Lines of data:
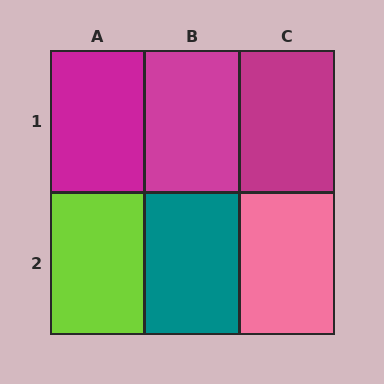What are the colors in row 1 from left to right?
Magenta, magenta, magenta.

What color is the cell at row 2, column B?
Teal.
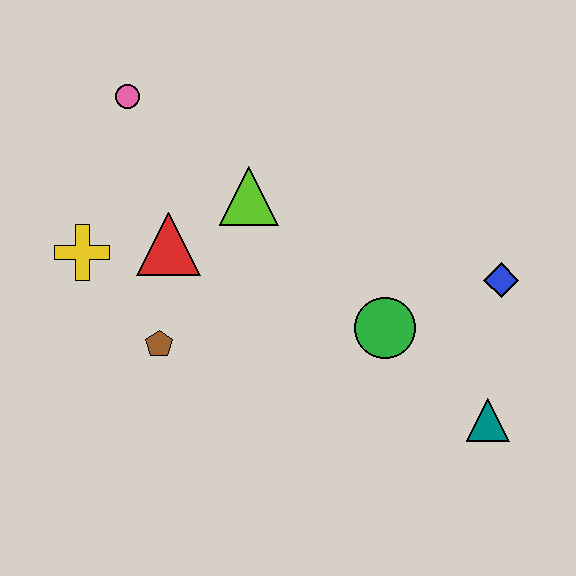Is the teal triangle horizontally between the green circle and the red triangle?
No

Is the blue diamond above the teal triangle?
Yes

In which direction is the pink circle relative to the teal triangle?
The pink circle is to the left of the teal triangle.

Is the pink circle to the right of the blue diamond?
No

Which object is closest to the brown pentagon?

*What you have to do:* Copy every record above exactly as written, but leave out the pictures.

*Reply to the exercise:*
What are the colors in row 1 from left to right?
Magenta, magenta, magenta.

What color is the cell at row 2, column B?
Teal.
Is the teal triangle horizontally between the green circle and the red triangle?
No

Is the blue diamond above the teal triangle?
Yes

In which direction is the pink circle relative to the teal triangle?
The pink circle is to the left of the teal triangle.

Is the pink circle to the right of the blue diamond?
No

Which object is closest to the brown pentagon?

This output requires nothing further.